Pull out every line containing the string "shown".

::: DATASET :::

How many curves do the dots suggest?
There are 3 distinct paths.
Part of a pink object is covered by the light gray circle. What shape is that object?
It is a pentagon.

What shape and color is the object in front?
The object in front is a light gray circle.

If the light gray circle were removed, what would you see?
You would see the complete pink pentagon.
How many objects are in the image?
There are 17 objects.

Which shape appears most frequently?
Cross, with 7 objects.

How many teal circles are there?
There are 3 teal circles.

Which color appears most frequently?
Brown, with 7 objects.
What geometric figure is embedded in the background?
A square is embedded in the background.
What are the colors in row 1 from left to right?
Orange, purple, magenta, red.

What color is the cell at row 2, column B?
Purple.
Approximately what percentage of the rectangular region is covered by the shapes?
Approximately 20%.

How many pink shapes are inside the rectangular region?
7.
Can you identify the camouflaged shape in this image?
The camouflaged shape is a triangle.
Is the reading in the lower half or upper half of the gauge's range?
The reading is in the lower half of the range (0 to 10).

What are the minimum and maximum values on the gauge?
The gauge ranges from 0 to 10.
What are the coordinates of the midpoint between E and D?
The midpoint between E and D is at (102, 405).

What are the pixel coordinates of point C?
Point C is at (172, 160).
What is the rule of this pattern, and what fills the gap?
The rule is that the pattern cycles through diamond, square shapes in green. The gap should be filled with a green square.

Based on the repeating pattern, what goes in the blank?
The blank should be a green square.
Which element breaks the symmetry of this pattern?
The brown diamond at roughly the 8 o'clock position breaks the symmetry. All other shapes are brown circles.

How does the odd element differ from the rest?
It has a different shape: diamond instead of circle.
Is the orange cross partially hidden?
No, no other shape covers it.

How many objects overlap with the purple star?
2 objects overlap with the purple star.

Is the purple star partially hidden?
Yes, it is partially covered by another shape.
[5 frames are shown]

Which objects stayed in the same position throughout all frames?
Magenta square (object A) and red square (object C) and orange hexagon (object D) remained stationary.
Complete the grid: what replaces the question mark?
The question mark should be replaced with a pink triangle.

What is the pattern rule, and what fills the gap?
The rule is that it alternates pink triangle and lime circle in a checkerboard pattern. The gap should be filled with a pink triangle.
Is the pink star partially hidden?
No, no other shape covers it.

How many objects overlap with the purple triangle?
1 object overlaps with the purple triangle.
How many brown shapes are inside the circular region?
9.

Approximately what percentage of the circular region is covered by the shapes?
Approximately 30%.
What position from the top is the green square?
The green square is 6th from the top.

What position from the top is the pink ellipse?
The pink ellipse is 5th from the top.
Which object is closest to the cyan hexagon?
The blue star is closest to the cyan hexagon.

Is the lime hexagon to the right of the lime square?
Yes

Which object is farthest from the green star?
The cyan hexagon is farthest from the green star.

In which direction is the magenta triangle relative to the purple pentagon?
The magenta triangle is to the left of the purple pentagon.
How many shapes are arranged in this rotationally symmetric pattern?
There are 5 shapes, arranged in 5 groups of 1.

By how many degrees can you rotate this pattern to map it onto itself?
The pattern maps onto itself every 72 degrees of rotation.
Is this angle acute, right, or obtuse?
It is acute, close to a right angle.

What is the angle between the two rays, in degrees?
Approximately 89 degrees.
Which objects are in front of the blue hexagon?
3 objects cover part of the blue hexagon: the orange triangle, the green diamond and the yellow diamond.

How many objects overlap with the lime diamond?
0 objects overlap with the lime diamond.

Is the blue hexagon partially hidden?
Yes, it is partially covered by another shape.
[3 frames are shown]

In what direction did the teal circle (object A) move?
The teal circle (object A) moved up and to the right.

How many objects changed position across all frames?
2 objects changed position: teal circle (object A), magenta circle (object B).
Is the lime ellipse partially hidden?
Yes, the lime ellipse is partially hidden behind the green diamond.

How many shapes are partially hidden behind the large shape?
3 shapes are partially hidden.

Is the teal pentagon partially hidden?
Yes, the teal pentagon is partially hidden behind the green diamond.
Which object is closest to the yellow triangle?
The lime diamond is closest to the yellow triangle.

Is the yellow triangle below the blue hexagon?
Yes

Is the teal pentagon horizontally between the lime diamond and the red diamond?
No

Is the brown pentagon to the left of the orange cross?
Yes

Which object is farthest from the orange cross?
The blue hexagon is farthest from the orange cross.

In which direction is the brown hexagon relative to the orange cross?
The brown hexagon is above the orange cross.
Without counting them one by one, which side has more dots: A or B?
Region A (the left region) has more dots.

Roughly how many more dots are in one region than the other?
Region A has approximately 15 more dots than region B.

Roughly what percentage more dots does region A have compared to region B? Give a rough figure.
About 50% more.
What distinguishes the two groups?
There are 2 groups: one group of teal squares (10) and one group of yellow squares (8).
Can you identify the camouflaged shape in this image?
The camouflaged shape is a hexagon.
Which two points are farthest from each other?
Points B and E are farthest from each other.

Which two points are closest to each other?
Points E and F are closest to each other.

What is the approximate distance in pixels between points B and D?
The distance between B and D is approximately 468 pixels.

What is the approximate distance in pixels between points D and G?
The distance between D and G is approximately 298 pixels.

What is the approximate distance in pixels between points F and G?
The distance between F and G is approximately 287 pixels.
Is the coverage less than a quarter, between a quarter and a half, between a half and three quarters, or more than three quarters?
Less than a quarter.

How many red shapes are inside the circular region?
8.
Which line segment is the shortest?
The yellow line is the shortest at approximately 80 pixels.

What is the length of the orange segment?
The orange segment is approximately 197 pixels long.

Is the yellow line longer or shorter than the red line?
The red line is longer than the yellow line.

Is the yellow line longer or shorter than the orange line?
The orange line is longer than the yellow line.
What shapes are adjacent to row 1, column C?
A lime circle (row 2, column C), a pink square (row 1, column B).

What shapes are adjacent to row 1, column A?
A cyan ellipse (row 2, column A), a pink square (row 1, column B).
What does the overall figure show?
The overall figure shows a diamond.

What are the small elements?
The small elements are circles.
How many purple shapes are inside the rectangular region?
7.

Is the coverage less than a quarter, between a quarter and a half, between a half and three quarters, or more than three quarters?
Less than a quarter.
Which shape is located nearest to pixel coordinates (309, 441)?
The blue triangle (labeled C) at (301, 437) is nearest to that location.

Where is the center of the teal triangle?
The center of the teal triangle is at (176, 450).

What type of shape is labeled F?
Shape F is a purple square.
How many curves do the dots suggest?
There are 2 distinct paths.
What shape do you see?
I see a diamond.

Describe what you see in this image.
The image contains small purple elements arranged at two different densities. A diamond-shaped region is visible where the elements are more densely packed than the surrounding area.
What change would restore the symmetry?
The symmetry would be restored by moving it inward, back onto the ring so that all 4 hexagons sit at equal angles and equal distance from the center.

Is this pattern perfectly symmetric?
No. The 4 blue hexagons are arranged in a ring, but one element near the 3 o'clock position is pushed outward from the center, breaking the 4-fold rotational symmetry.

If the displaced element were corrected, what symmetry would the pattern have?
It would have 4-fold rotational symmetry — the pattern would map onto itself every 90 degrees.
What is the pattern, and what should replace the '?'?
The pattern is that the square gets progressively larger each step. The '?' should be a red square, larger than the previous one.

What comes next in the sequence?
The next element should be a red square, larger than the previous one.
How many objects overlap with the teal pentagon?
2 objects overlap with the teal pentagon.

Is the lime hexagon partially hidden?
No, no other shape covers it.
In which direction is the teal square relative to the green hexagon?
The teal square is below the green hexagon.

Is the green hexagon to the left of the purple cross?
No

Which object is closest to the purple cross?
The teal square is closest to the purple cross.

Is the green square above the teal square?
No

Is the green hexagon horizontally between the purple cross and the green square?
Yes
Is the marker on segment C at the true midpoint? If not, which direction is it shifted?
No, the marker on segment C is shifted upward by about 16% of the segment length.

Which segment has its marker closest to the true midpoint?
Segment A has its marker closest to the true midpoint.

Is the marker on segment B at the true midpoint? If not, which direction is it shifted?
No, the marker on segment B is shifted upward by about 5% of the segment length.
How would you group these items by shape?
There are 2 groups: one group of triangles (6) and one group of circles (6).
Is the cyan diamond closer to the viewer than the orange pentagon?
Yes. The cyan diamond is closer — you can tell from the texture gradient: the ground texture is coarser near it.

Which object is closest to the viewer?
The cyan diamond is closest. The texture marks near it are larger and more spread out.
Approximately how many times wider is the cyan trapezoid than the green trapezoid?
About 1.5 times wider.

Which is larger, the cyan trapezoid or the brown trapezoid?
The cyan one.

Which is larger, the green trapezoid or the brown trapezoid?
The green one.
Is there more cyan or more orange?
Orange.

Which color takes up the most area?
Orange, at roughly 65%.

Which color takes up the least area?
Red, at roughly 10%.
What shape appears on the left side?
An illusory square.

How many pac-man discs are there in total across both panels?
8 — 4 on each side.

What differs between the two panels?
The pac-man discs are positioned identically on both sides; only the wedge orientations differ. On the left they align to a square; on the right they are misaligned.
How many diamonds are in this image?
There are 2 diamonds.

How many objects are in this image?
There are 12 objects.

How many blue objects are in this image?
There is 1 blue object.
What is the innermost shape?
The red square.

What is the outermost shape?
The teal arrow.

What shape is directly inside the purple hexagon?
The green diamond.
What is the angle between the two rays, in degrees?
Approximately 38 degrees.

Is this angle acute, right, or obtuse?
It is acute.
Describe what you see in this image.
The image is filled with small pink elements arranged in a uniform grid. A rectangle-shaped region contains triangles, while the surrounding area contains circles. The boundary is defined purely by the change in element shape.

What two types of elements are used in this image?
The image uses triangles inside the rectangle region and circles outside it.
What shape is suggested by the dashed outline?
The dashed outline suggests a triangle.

:::

* _EXERCISE SOLUTION_:
[5 frames are shown]
[3 frames are shown]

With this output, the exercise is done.